Exercise task: Retype the data that follows line by line, exactly, and leave its pictures out.

Stored data:

◆ ◆ ◆ ◆

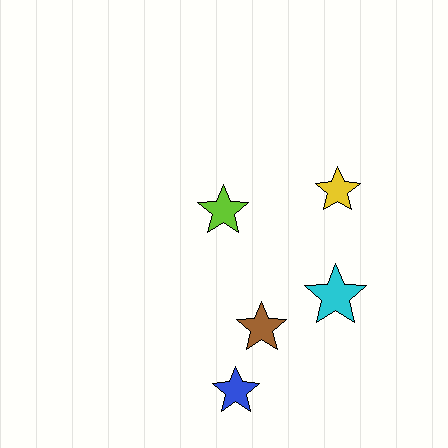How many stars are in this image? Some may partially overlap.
There are 5 stars.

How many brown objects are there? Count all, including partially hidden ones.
There is 1 brown object.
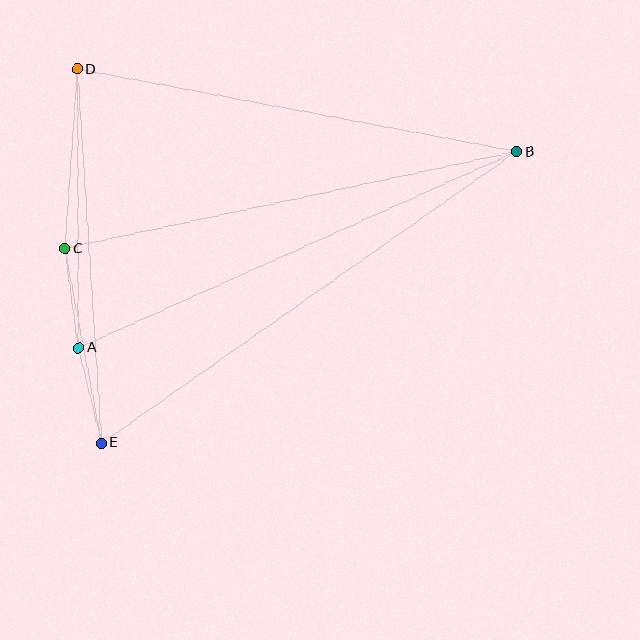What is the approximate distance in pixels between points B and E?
The distance between B and E is approximately 507 pixels.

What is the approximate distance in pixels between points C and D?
The distance between C and D is approximately 180 pixels.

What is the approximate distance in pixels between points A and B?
The distance between A and B is approximately 480 pixels.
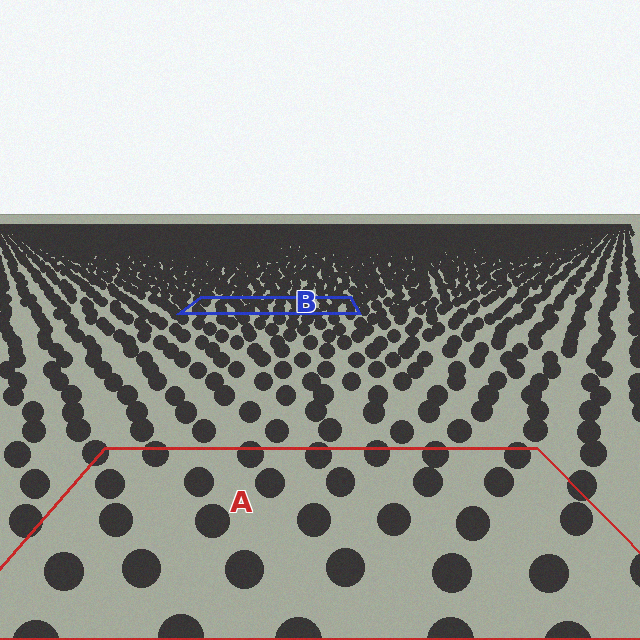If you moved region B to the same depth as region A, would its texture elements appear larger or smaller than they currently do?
They would appear larger. At a closer depth, the same texture elements are projected at a bigger on-screen size.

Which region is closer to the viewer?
Region A is closer. The texture elements there are larger and more spread out.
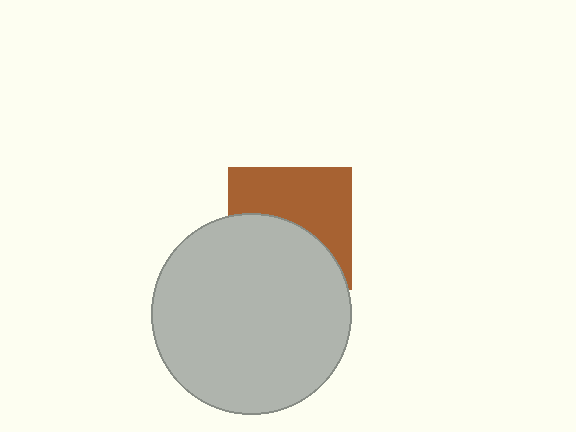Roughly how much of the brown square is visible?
About half of it is visible (roughly 52%).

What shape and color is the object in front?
The object in front is a light gray circle.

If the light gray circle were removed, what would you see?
You would see the complete brown square.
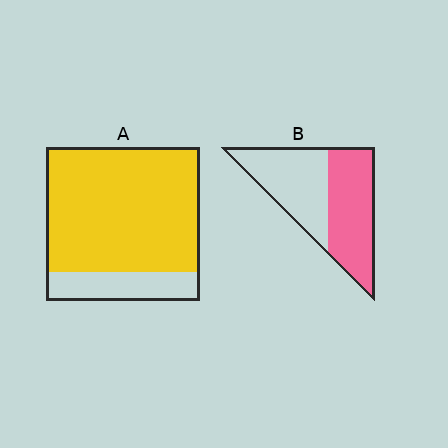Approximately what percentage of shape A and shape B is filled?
A is approximately 80% and B is approximately 50%.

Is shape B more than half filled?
Roughly half.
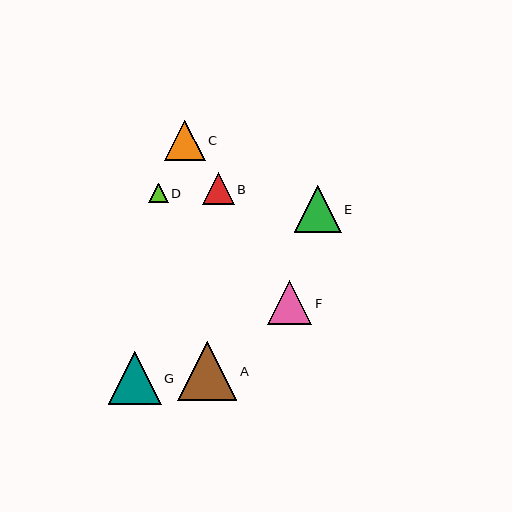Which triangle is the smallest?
Triangle D is the smallest with a size of approximately 19 pixels.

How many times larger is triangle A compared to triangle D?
Triangle A is approximately 3.1 times the size of triangle D.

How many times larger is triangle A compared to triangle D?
Triangle A is approximately 3.1 times the size of triangle D.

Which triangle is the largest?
Triangle A is the largest with a size of approximately 59 pixels.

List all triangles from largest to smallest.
From largest to smallest: A, G, E, F, C, B, D.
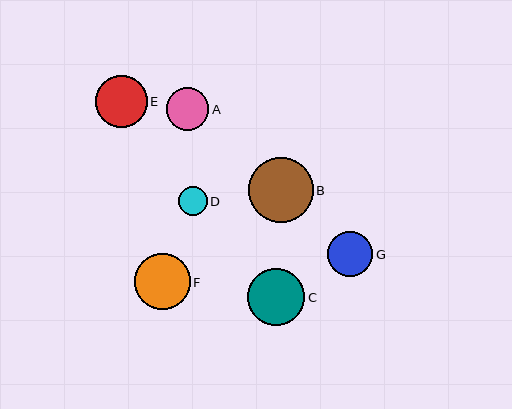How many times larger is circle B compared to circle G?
Circle B is approximately 1.4 times the size of circle G.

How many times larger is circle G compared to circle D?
Circle G is approximately 1.5 times the size of circle D.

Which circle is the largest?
Circle B is the largest with a size of approximately 65 pixels.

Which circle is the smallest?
Circle D is the smallest with a size of approximately 29 pixels.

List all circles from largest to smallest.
From largest to smallest: B, C, F, E, G, A, D.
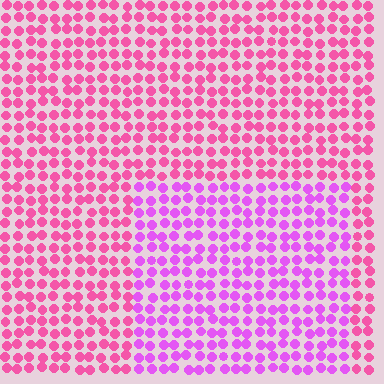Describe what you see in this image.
The image is filled with small pink elements in a uniform arrangement. A rectangle-shaped region is visible where the elements are tinted to a slightly different hue, forming a subtle color boundary.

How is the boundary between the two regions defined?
The boundary is defined purely by a slight shift in hue (about 35 degrees). Spacing, size, and orientation are identical on both sides.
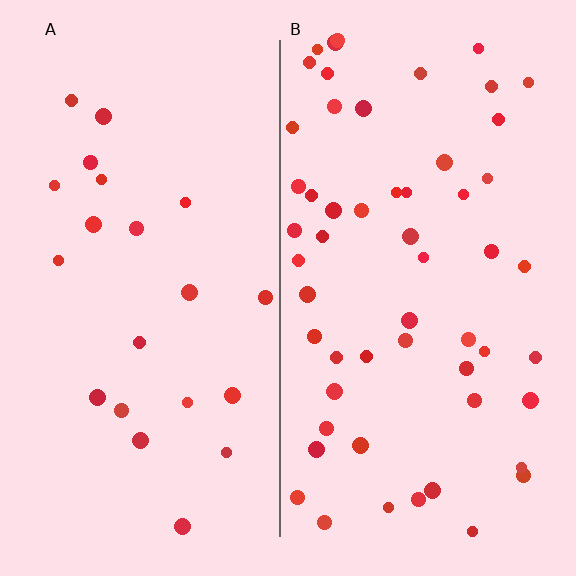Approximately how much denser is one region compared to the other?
Approximately 2.6× — region B over region A.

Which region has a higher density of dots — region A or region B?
B (the right).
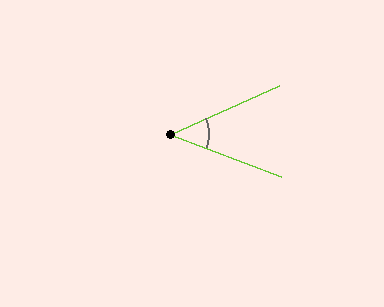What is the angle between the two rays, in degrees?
Approximately 45 degrees.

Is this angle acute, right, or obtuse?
It is acute.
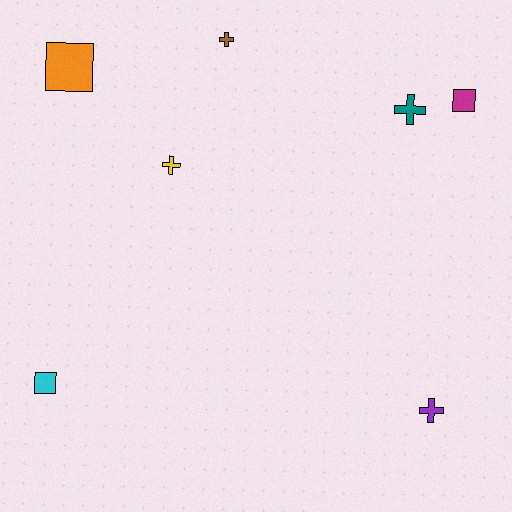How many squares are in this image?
There are 3 squares.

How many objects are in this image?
There are 7 objects.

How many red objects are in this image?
There are no red objects.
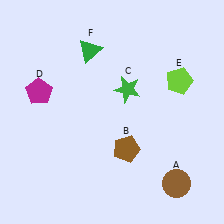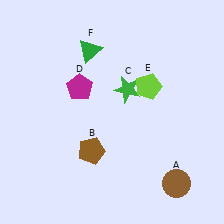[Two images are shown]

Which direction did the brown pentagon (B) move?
The brown pentagon (B) moved left.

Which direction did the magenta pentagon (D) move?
The magenta pentagon (D) moved right.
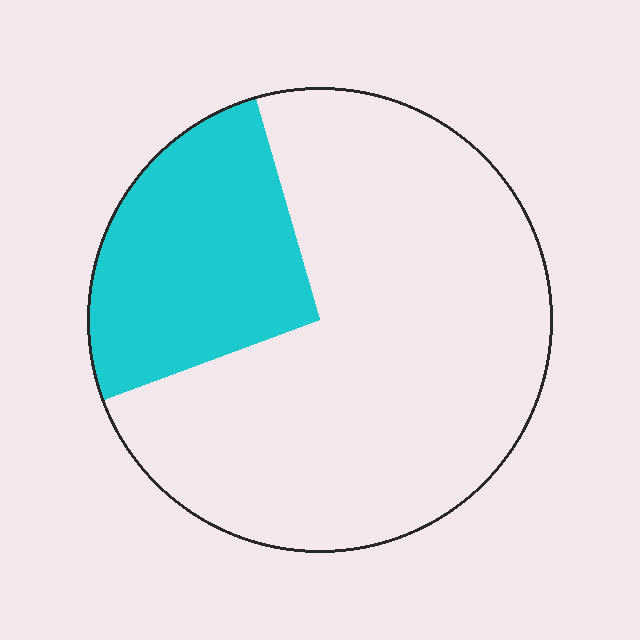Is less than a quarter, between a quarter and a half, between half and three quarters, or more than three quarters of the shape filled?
Between a quarter and a half.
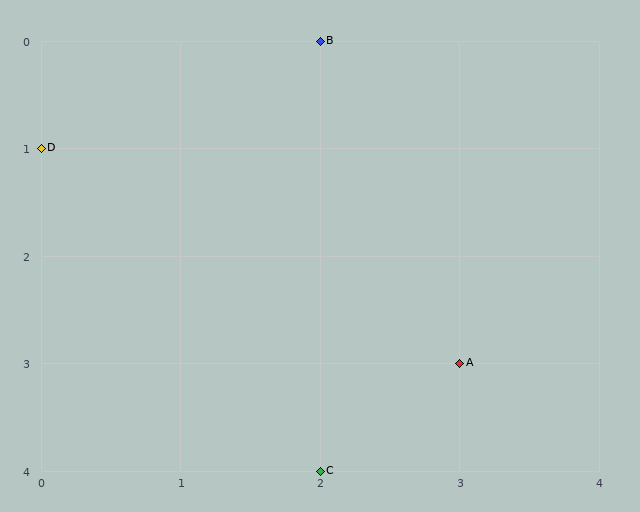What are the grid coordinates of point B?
Point B is at grid coordinates (2, 0).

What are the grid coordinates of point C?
Point C is at grid coordinates (2, 4).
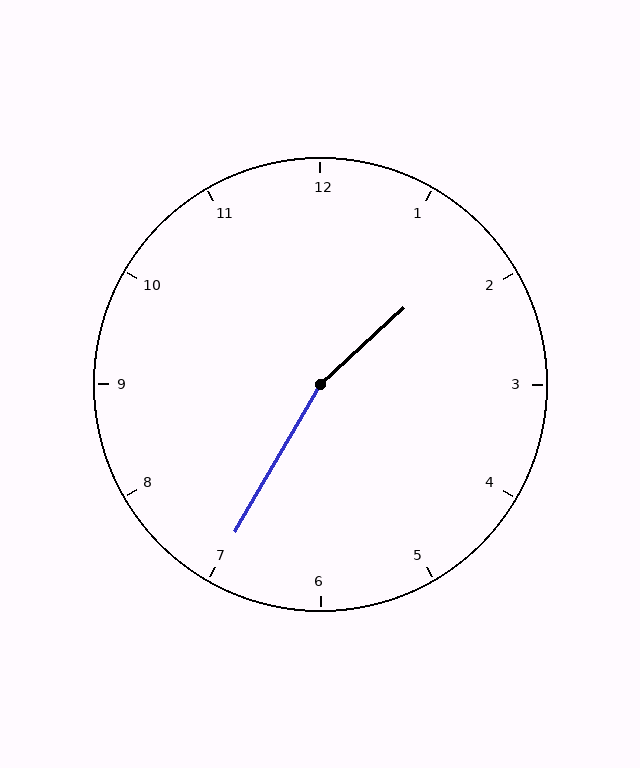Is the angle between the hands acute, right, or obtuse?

◆ ◆ ◆ ◆

Worked answer:
How many stars are in this image? Some may partially overlap.
There are 5 stars.

How many brown objects are there? Count all, including partially hidden ones.
There is 1 brown object.
What is the approximate distance in pixels between points B and E?
The distance between B and E is approximately 507 pixels.

What is the approximate distance in pixels between points C and D?
The distance between C and D is approximately 180 pixels.

What is the approximate distance in pixels between points A and B?
The distance between A and B is approximately 480 pixels.
If you moved region B to the same depth as region A, would its texture elements appear larger or smaller than they currently do?
They would appear larger. At a closer depth, the same texture elements are projected at a bigger on-screen size.

Which region is closer to the viewer?
Region A is closer. The texture elements there are larger and more spread out.
Roughly how much of the brown square is visible?
About half of it is visible (roughly 52%).

What shape and color is the object in front?
The object in front is a light gray circle.

If the light gray circle were removed, what would you see?
You would see the complete brown square.
Approximately what percentage of shape A and shape B is filled?
A is approximately 80% and B is approximately 50%.

Is shape B more than half filled?
Roughly half.
Which triangle is the smallest?
Triangle D is the smallest with a size of approximately 19 pixels.

How many times larger is triangle A compared to triangle D?
Triangle A is approximately 3.1 times the size of triangle D.

How many times larger is triangle A compared to triangle D?
Triangle A is approximately 3.1 times the size of triangle D.

Which triangle is the largest?
Triangle A is the largest with a size of approximately 59 pixels.

List all triangles from largest to smallest.
From largest to smallest: A, G, E, F, C, B, D.
How many times larger is circle B compared to circle G?
Circle B is approximately 1.4 times the size of circle G.

How many times larger is circle G compared to circle D?
Circle G is approximately 1.5 times the size of circle D.

Which circle is the largest?
Circle B is the largest with a size of approximately 65 pixels.

Which circle is the smallest?
Circle D is the smallest with a size of approximately 29 pixels.

List all circles from largest to smallest.
From largest to smallest: B, C, F, E, G, A, D.
Describe what you see in this image.
The image is filled with small pink elements in a uniform arrangement. A rectangle-shaped region is visible where the elements are tinted to a slightly different hue, forming a subtle color boundary.

How is the boundary between the two regions defined?
The boundary is defined purely by a slight shift in hue (about 35 degrees). Spacing, size, and orientation are identical on both sides.
Approximately how much denser is one region compared to the other?
Approximately 2.6× — region B over region A.

Which region has a higher density of dots — region A or region B?
B (the right).
What is the angle between the two rays, in degrees?
Approximately 45 degrees.

Is this angle acute, right, or obtuse?
It is acute.
How many squares are in this image?
There are 3 squares.

How many objects are in this image?
There are 7 objects.

How many red objects are in this image?
There are no red objects.
[Two images are shown]

Which direction did the brown pentagon (B) move?
The brown pentagon (B) moved left.

Which direction did the magenta pentagon (D) move?
The magenta pentagon (D) moved right.
Is less than a quarter, between a quarter and a half, between half and three quarters, or more than three quarters of the shape filled?
Between a quarter and a half.
What are the grid coordinates of point B?
Point B is at grid coordinates (2, 0).

What are the grid coordinates of point C?
Point C is at grid coordinates (2, 4).
Is the angle between the hands acute, right, or obtuse?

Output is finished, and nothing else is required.